> **Data for processing**

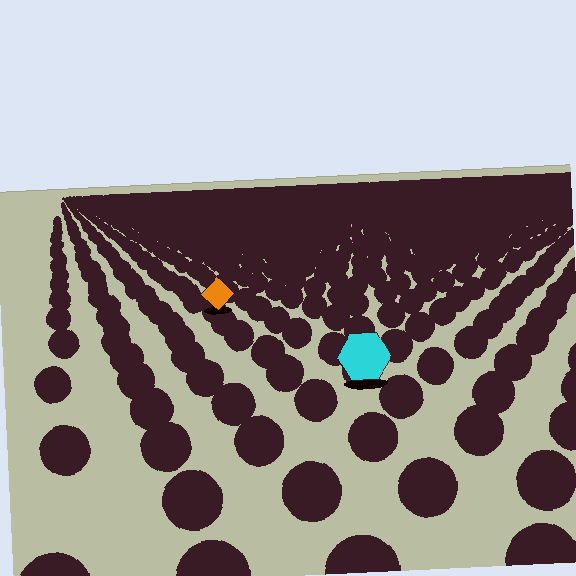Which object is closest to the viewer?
The cyan hexagon is closest. The texture marks near it are larger and more spread out.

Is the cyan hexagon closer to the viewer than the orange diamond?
Yes. The cyan hexagon is closer — you can tell from the texture gradient: the ground texture is coarser near it.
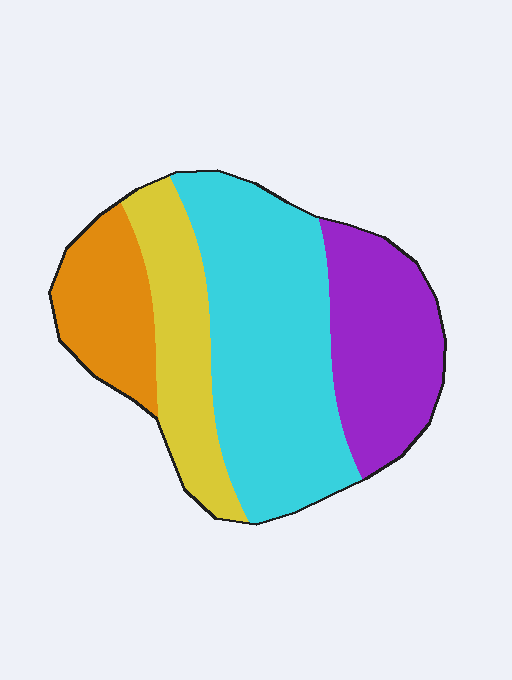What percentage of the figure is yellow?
Yellow takes up about one fifth (1/5) of the figure.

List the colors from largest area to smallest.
From largest to smallest: cyan, purple, yellow, orange.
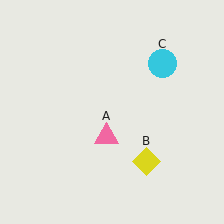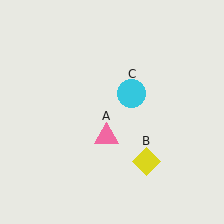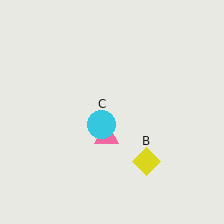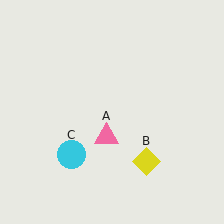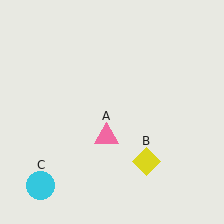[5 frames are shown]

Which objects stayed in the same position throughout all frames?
Pink triangle (object A) and yellow diamond (object B) remained stationary.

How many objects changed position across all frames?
1 object changed position: cyan circle (object C).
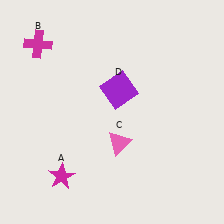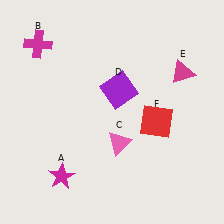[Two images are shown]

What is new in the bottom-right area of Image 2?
A red square (F) was added in the bottom-right area of Image 2.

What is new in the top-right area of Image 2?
A magenta triangle (E) was added in the top-right area of Image 2.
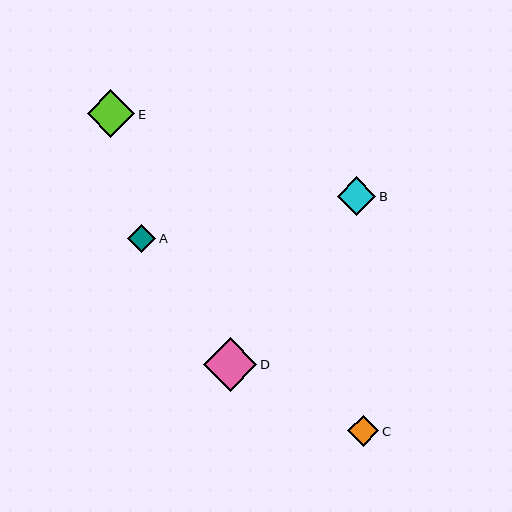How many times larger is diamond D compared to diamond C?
Diamond D is approximately 1.7 times the size of diamond C.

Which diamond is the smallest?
Diamond A is the smallest with a size of approximately 29 pixels.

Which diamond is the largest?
Diamond D is the largest with a size of approximately 53 pixels.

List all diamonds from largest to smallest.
From largest to smallest: D, E, B, C, A.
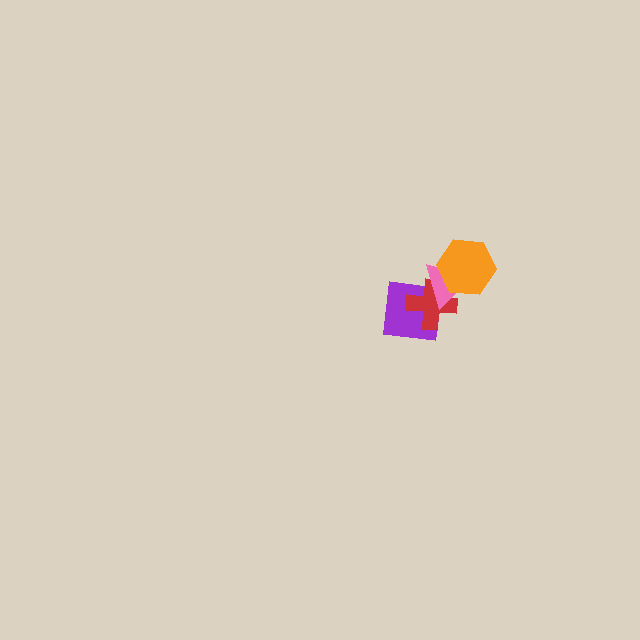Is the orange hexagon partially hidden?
No, no other shape covers it.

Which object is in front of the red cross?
The pink triangle is in front of the red cross.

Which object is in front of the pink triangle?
The orange hexagon is in front of the pink triangle.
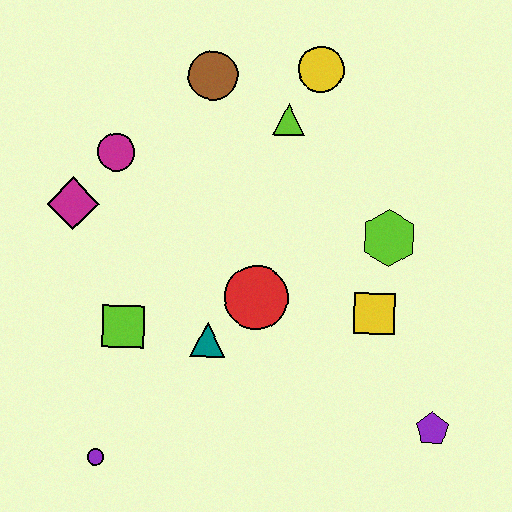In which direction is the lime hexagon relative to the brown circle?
The lime hexagon is to the right of the brown circle.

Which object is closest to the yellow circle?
The lime triangle is closest to the yellow circle.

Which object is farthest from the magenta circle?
The purple pentagon is farthest from the magenta circle.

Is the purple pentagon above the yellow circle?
No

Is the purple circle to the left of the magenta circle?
Yes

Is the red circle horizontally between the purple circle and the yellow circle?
Yes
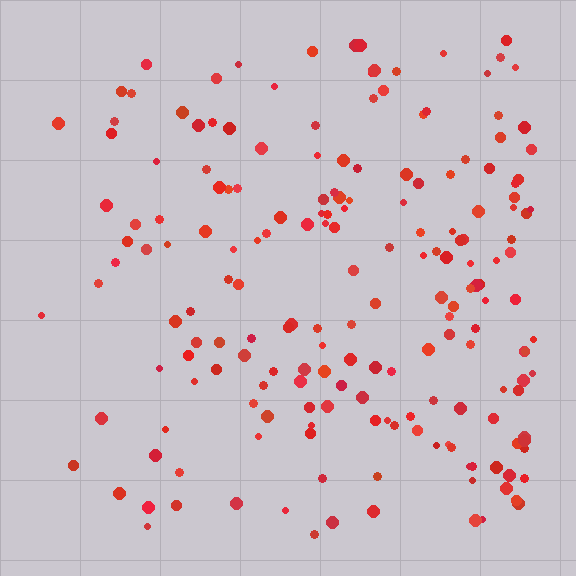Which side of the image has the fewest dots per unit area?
The left.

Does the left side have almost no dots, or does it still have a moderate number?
Still a moderate number, just noticeably fewer than the right.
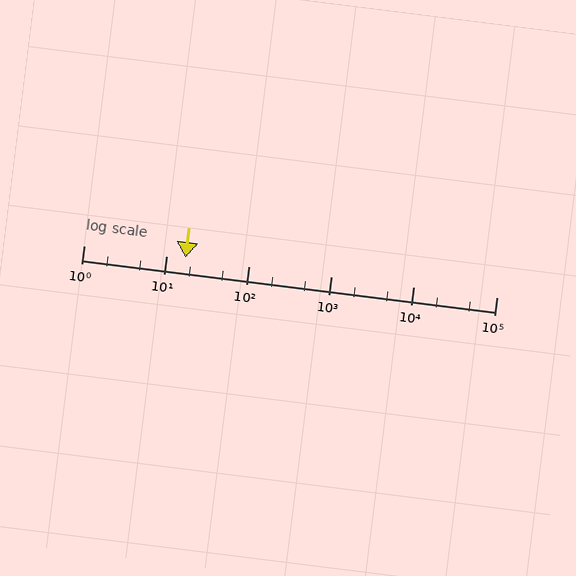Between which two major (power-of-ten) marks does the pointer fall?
The pointer is between 10 and 100.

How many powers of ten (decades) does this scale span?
The scale spans 5 decades, from 1 to 100000.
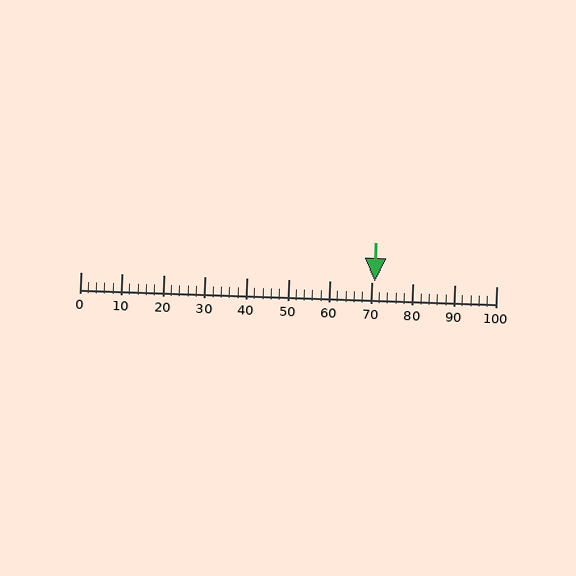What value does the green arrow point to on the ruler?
The green arrow points to approximately 71.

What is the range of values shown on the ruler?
The ruler shows values from 0 to 100.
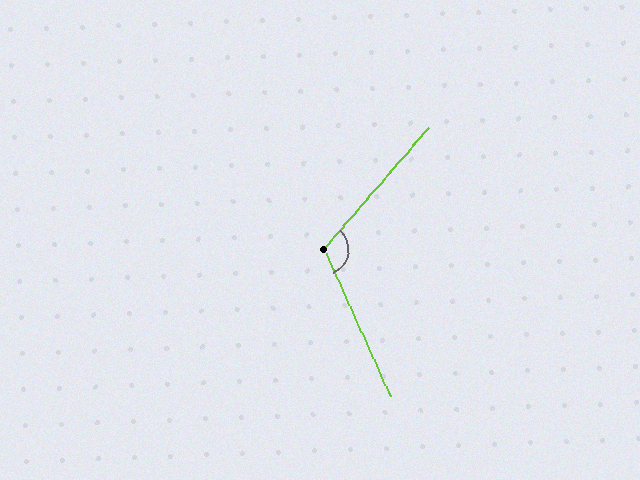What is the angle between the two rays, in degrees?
Approximately 115 degrees.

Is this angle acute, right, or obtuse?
It is obtuse.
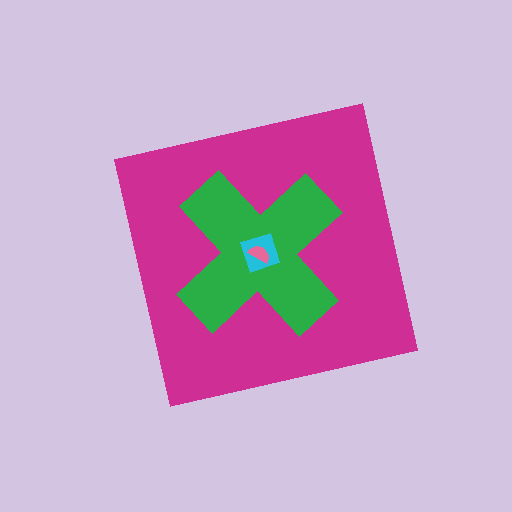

> **Problem**
All records above are to be printed exactly, minus the pictures they contain.

> **Problem solution**
Which object is closest to the viewer?
The cyan hexagon is closest. The texture marks near it are larger and more spread out.

Is the cyan hexagon closer to the viewer than the orange diamond?
Yes. The cyan hexagon is closer — you can tell from the texture gradient: the ground texture is coarser near it.
What percentage of the figure is yellow?
Yellow takes up about one fifth (1/5) of the figure.

List the colors from largest area to smallest.
From largest to smallest: cyan, purple, yellow, orange.
[5 frames are shown]

Which objects stayed in the same position throughout all frames?
Pink triangle (object A) and yellow diamond (object B) remained stationary.

How many objects changed position across all frames?
1 object changed position: cyan circle (object C).
[Two images are shown]

What is new in the bottom-right area of Image 2?
A red square (F) was added in the bottom-right area of Image 2.

What is new in the top-right area of Image 2?
A magenta triangle (E) was added in the top-right area of Image 2.
How many times larger is diamond D compared to diamond C?
Diamond D is approximately 1.7 times the size of diamond C.

Which diamond is the smallest?
Diamond A is the smallest with a size of approximately 29 pixels.

Which diamond is the largest?
Diamond D is the largest with a size of approximately 53 pixels.

List all diamonds from largest to smallest.
From largest to smallest: D, E, B, C, A.
Is the orange hexagon partially hidden?
No, no other shape covers it.

Which object is in front of the red cross?
The pink triangle is in front of the red cross.

Which object is in front of the pink triangle?
The orange hexagon is in front of the pink triangle.
In which direction is the lime hexagon relative to the brown circle?
The lime hexagon is to the right of the brown circle.

Which object is closest to the yellow circle?
The lime triangle is closest to the yellow circle.

Which object is farthest from the magenta circle?
The purple pentagon is farthest from the magenta circle.

Is the purple pentagon above the yellow circle?
No

Is the purple circle to the left of the magenta circle?
Yes

Is the red circle horizontally between the purple circle and the yellow circle?
Yes
Which side of the image has the fewest dots per unit area?
The left.

Does the left side have almost no dots, or does it still have a moderate number?
Still a moderate number, just noticeably fewer than the right.
Between which two major (power-of-ten) marks does the pointer fall?
The pointer is between 10 and 100.

How many powers of ten (decades) does this scale span?
The scale spans 5 decades, from 1 to 100000.
What value does the green arrow point to on the ruler?
The green arrow points to approximately 71.

What is the range of values shown on the ruler?
The ruler shows values from 0 to 100.
What is the angle between the two rays, in degrees?
Approximately 115 degrees.

Is this angle acute, right, or obtuse?
It is obtuse.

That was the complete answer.